What the exercise asks:
Reproduce nothing but the closing run of lines: the line with "Which region has" and each line that follows it to the end of the data.

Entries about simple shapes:
------------------------

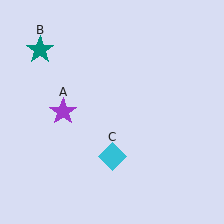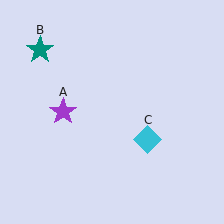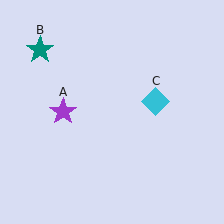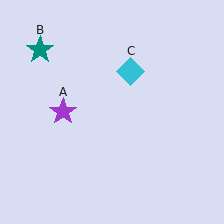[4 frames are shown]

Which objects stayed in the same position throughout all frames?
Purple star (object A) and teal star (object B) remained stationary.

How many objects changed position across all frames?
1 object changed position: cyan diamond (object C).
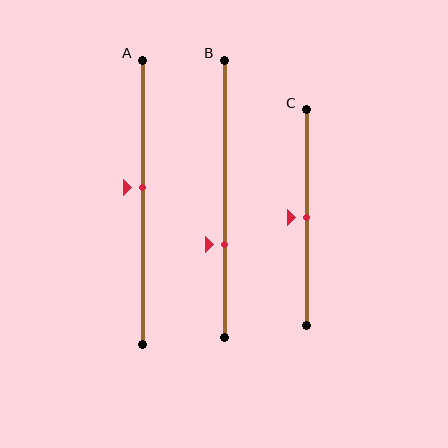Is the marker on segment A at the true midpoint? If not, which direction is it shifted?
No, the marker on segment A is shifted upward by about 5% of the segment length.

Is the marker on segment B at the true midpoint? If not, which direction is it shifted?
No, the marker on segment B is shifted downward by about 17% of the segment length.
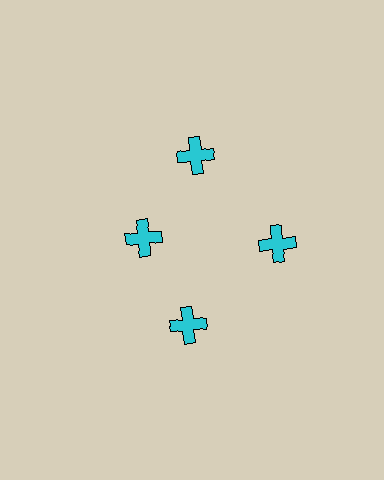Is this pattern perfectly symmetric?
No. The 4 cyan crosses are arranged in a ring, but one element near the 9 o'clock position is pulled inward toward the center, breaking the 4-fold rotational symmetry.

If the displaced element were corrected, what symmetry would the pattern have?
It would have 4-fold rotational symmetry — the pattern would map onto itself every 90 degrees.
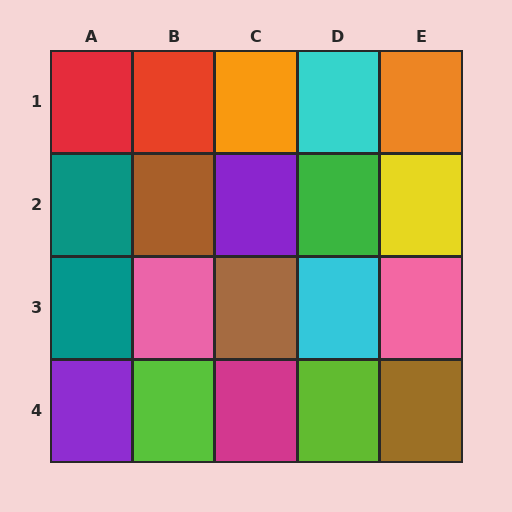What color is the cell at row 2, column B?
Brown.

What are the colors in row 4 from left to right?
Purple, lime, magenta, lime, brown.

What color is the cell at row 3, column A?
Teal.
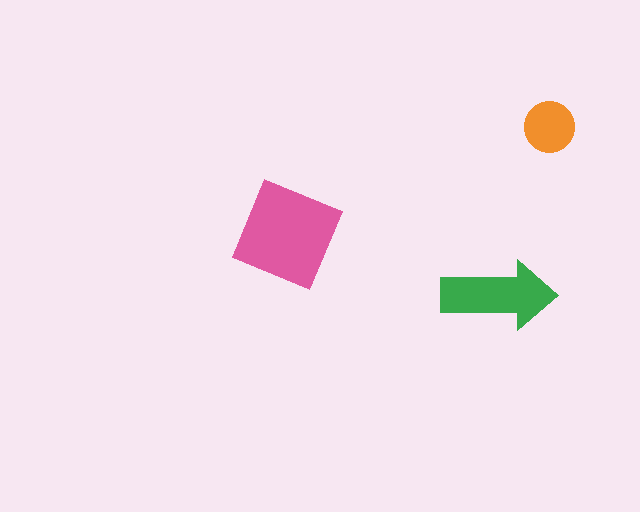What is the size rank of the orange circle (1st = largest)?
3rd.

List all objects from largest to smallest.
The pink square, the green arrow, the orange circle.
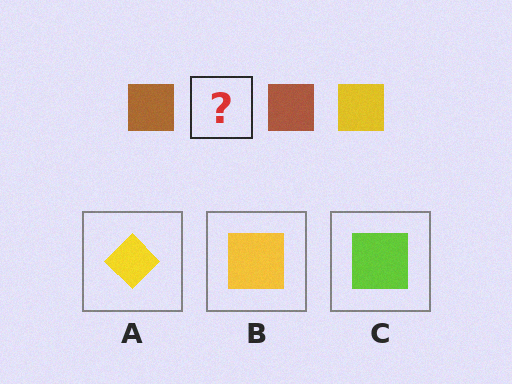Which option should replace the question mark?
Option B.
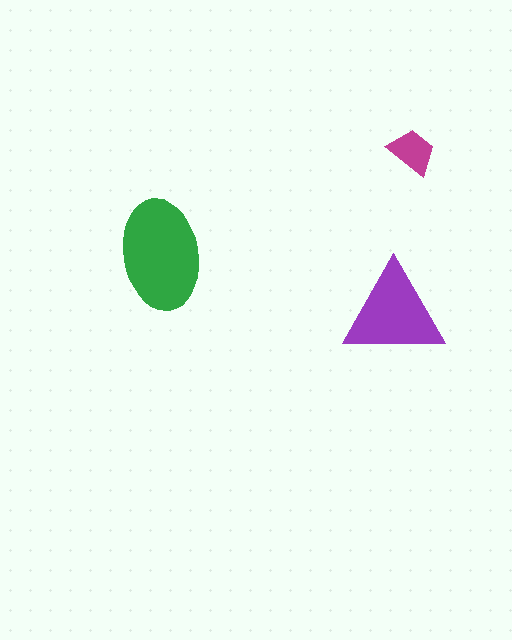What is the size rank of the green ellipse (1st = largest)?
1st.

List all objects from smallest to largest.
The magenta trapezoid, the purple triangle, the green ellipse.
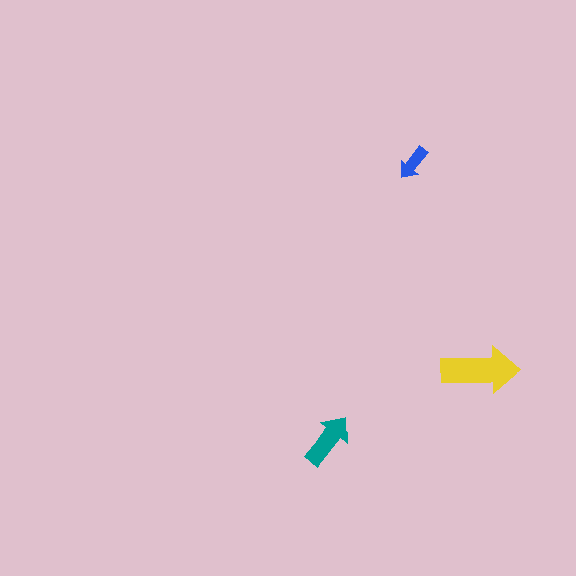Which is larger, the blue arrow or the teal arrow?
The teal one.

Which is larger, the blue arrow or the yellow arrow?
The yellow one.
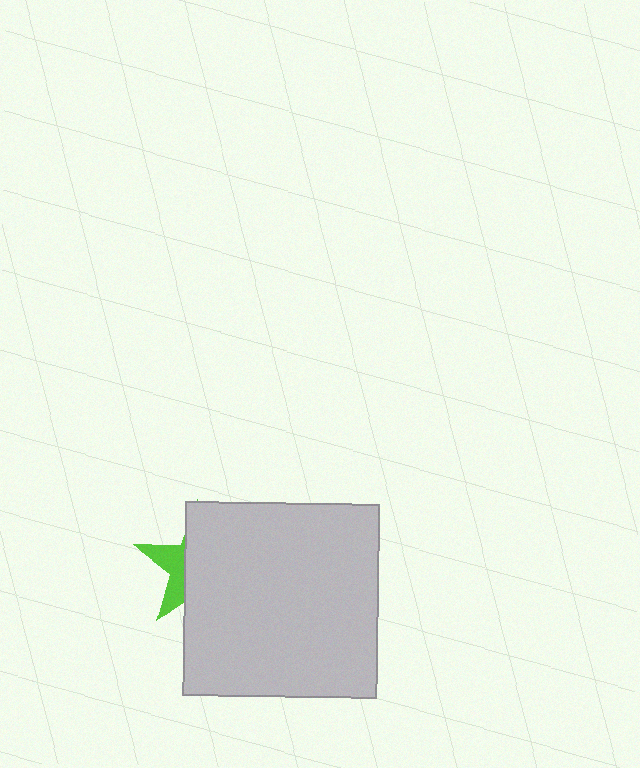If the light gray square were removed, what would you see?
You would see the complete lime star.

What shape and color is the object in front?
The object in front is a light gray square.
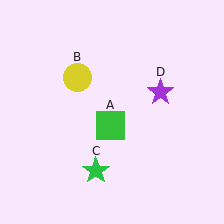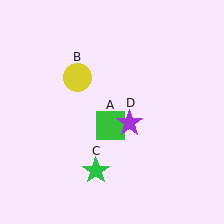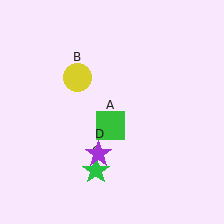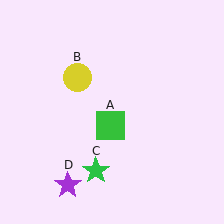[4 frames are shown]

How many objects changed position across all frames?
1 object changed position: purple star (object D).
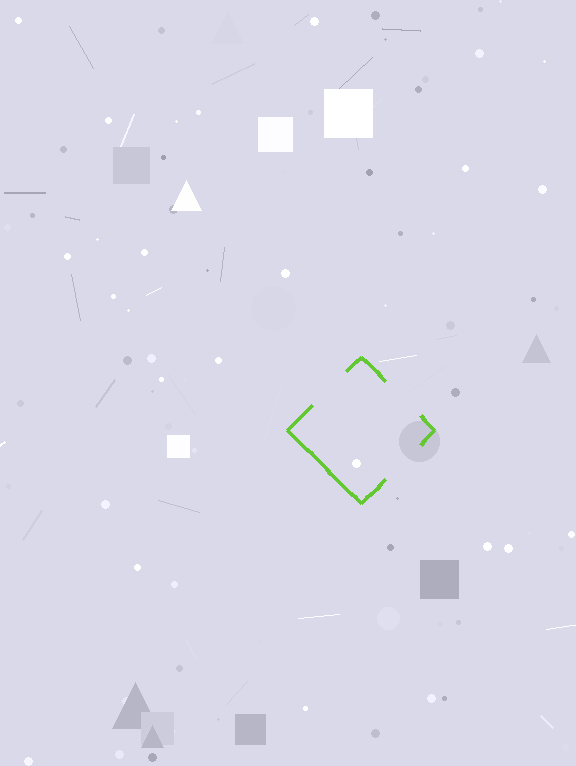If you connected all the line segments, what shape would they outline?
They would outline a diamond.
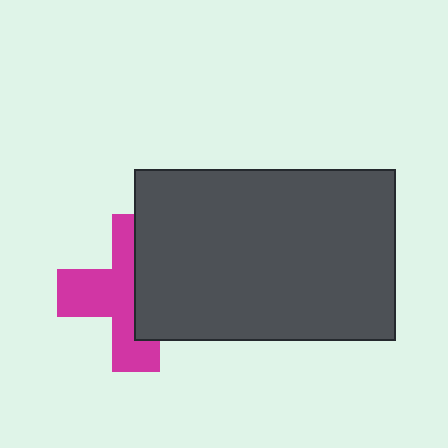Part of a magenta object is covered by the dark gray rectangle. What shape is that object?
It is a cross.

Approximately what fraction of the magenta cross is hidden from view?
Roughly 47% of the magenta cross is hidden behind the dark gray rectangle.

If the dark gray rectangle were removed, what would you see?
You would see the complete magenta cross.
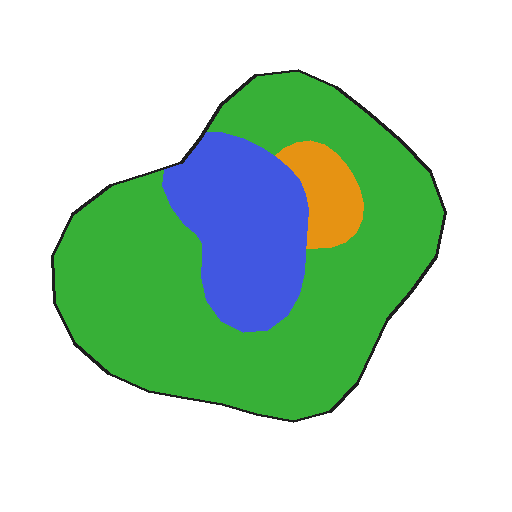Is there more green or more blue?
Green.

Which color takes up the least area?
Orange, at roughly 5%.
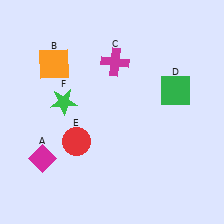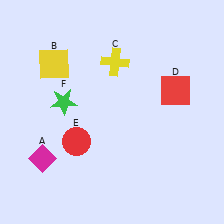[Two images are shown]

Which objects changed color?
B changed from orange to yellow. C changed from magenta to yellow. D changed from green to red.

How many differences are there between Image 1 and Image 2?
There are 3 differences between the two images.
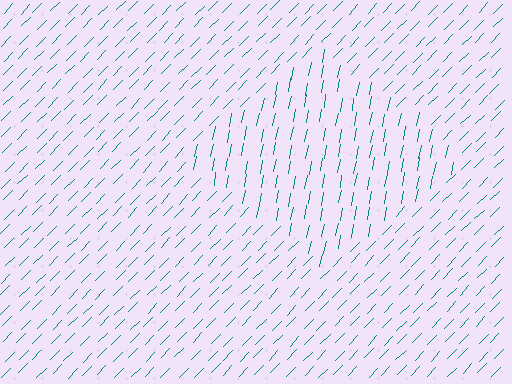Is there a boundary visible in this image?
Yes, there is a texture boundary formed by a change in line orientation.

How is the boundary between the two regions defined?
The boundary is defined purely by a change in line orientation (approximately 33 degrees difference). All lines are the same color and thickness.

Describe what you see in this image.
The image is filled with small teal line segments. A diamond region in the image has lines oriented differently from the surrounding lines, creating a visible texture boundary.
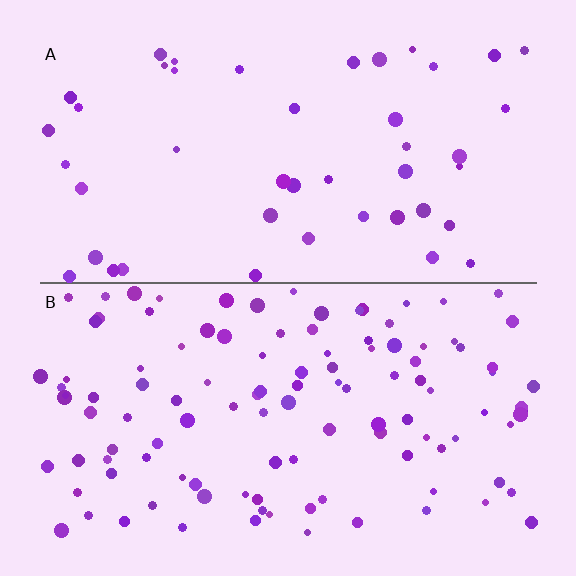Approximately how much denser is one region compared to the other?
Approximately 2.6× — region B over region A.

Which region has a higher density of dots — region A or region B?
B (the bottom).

------------------------

Correct result:
Which region has a higher density of dots — region A or region B?
B (the bottom).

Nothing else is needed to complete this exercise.